What you will do: Only the lines from the one holding "What shape is directly inside the cyan" to the end should be retyped, exactly, with both ends included and no pictures.
──────── Entries ────────
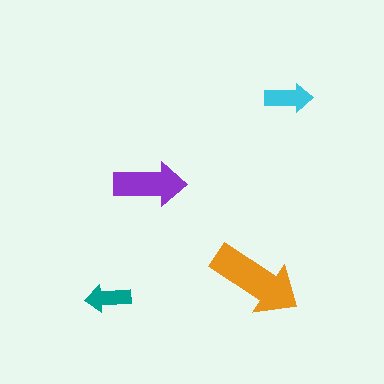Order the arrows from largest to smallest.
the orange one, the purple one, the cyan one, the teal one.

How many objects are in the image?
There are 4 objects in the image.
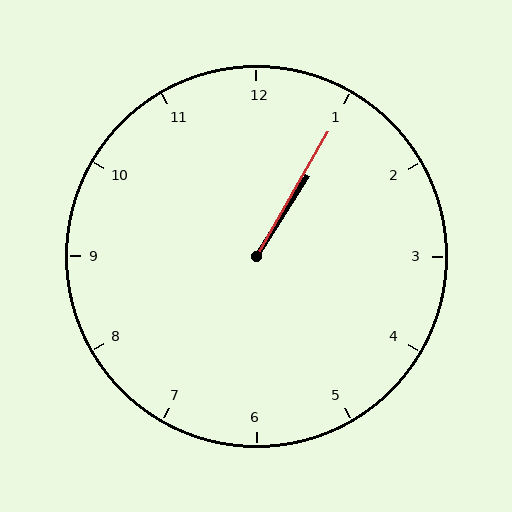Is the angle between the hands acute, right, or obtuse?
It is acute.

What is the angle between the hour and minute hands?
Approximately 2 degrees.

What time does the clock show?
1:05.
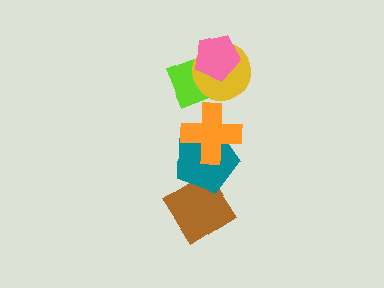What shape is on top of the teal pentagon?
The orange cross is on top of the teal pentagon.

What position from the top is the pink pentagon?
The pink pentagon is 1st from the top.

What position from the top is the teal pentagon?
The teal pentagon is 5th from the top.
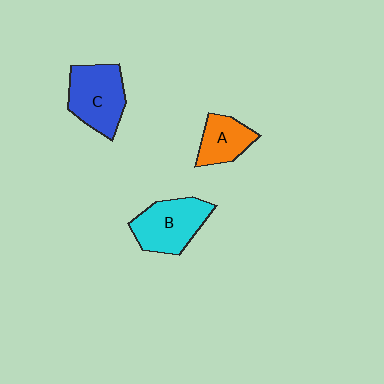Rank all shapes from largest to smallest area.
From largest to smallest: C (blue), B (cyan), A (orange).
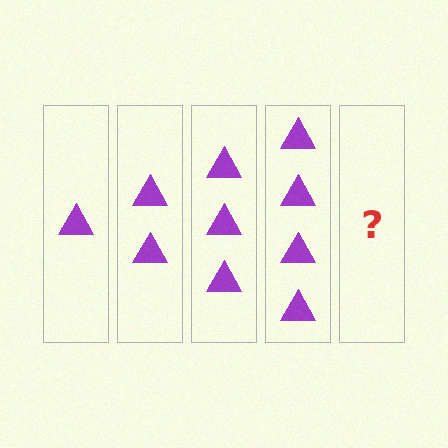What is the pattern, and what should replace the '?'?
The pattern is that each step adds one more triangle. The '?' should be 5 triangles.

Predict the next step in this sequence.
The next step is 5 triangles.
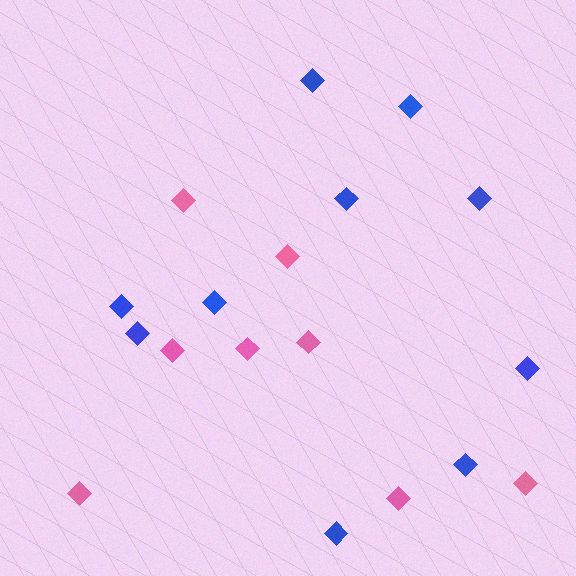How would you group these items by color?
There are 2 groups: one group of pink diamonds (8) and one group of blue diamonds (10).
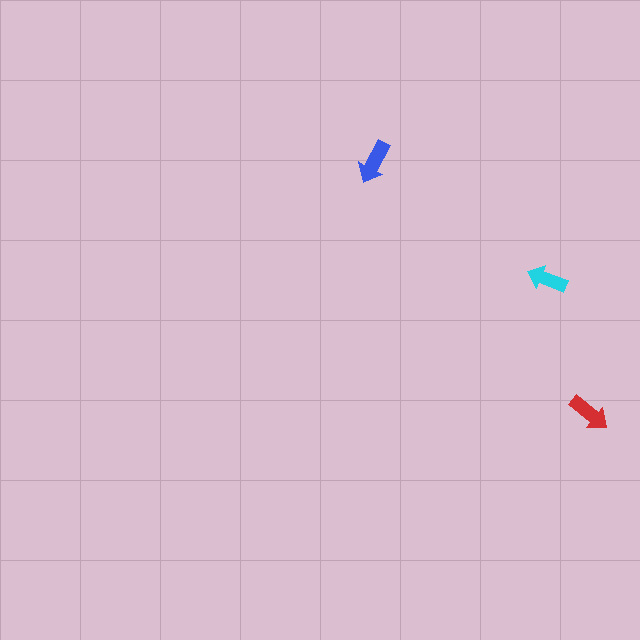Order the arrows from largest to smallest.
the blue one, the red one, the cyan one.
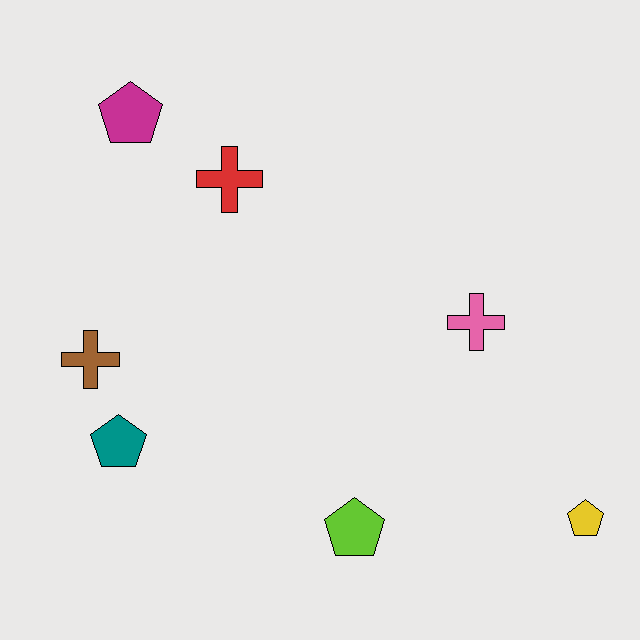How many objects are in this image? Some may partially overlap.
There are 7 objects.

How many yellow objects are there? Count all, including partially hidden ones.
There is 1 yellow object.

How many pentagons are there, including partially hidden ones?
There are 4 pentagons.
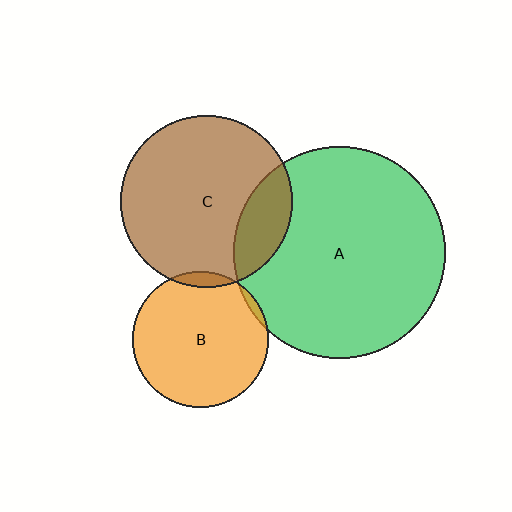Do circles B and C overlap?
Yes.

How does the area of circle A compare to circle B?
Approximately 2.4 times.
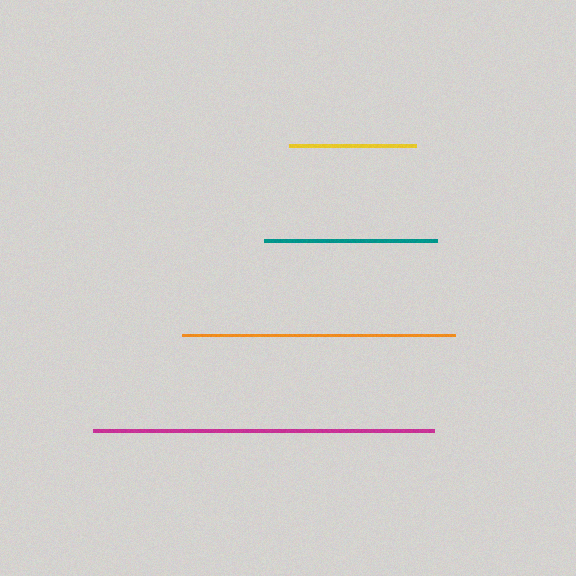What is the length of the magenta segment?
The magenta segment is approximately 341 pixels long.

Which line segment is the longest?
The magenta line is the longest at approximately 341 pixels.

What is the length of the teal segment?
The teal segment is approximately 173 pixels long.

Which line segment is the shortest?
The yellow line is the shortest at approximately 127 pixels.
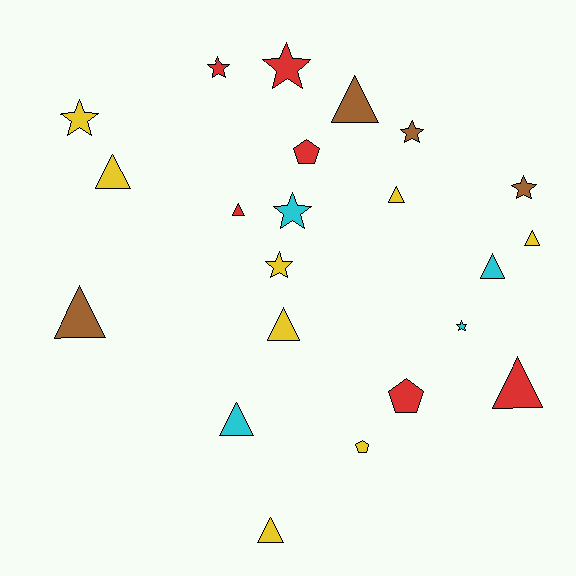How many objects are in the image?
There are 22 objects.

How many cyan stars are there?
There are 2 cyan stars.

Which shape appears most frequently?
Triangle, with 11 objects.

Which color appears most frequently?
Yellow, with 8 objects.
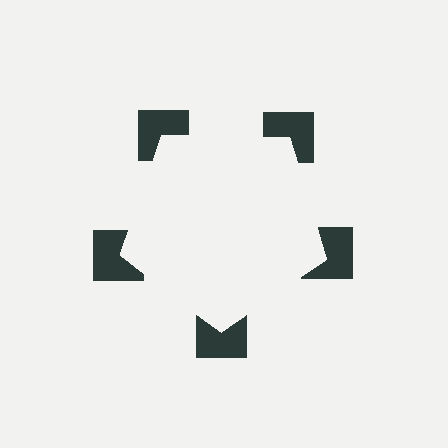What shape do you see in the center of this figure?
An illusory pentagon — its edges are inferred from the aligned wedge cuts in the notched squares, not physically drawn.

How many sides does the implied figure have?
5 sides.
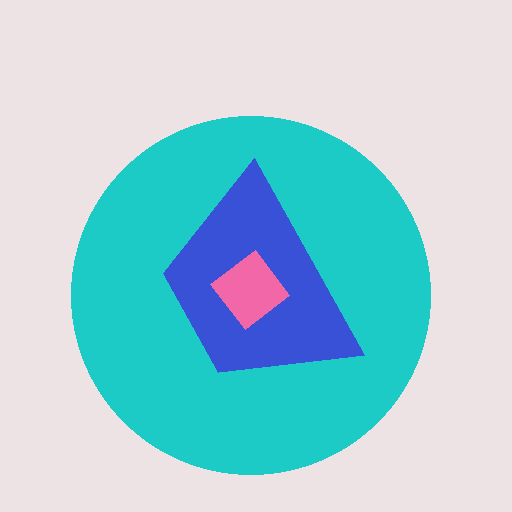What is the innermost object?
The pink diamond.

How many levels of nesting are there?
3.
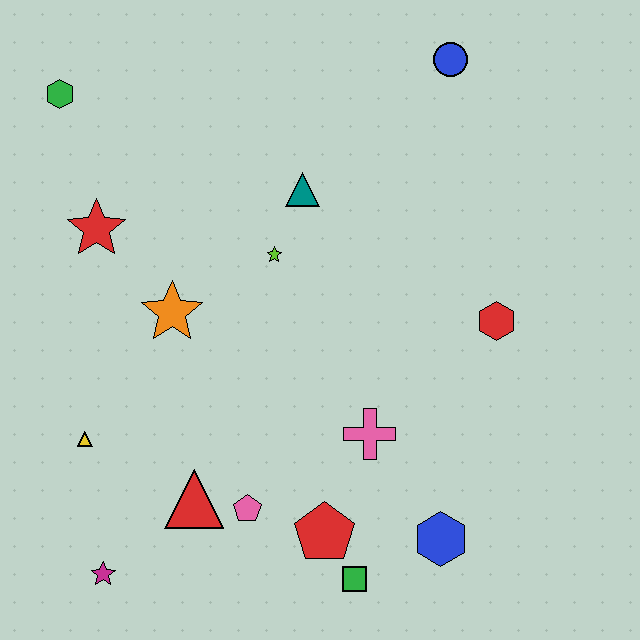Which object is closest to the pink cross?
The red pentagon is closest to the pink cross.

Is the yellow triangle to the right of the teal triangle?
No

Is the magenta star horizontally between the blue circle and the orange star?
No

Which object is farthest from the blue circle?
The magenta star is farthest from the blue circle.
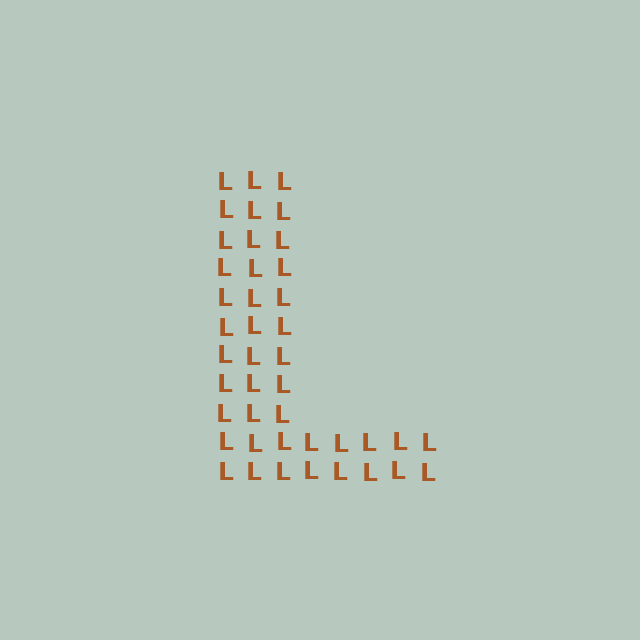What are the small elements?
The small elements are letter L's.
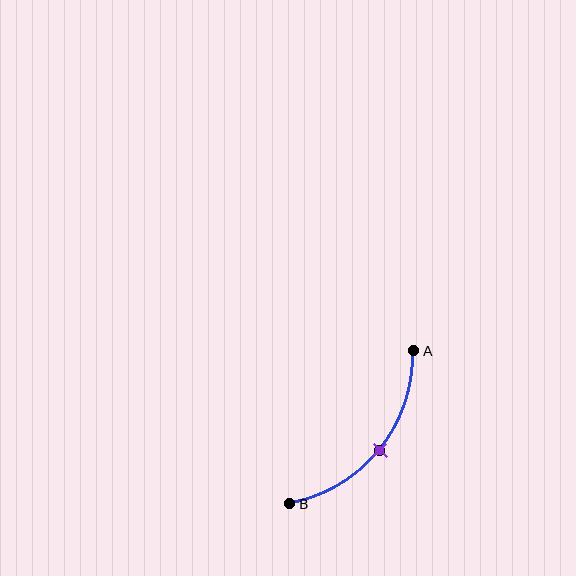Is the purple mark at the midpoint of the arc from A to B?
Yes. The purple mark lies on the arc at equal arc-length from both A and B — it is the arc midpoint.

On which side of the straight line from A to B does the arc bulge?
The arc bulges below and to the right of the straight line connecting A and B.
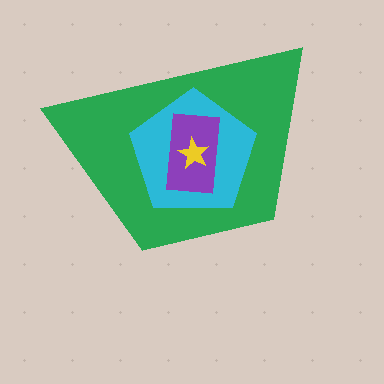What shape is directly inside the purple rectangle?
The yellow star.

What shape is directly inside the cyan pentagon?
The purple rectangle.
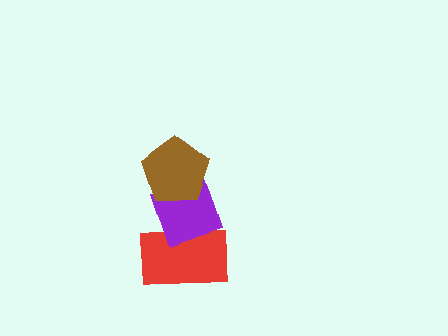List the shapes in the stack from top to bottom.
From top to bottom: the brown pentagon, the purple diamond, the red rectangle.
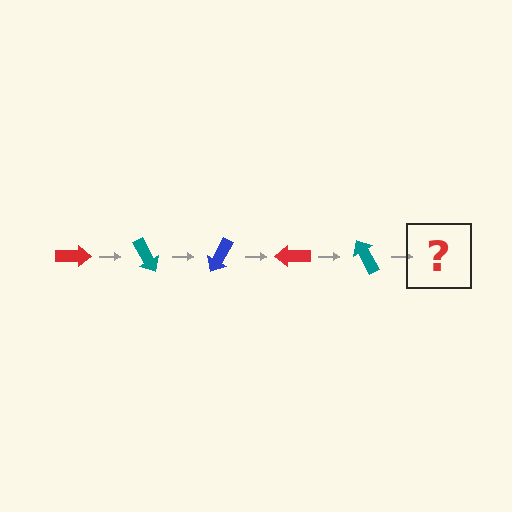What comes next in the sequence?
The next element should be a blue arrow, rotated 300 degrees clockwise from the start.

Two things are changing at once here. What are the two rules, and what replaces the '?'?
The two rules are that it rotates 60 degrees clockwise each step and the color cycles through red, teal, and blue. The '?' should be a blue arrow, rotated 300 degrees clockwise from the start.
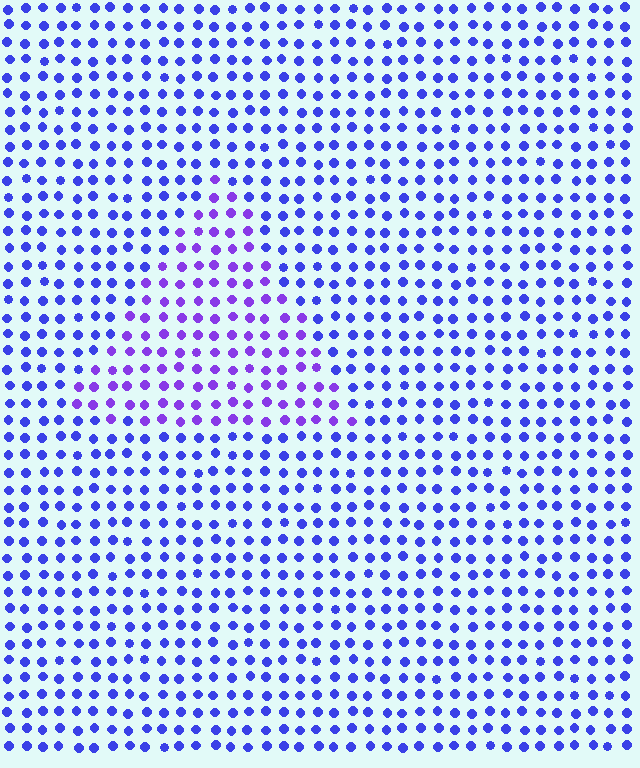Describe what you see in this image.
────────
Worked solution:
What shape is directly inside the cyan pentagon?
The purple rectangle.
List the shapes in the stack from top to bottom.
From top to bottom: the brown pentagon, the purple diamond, the red rectangle.
What comes next in the sequence?
The next element should be a blue arrow, rotated 300 degrees clockwise from the start.

Two things are changing at once here. What are the two rules, and what replaces the '?'?
The two rules are that it rotates 60 degrees clockwise each step and the color cycles through red, teal, and blue. The '?' should be a blue arrow, rotated 300 degrees clockwise from the start.
Describe what you see in this image.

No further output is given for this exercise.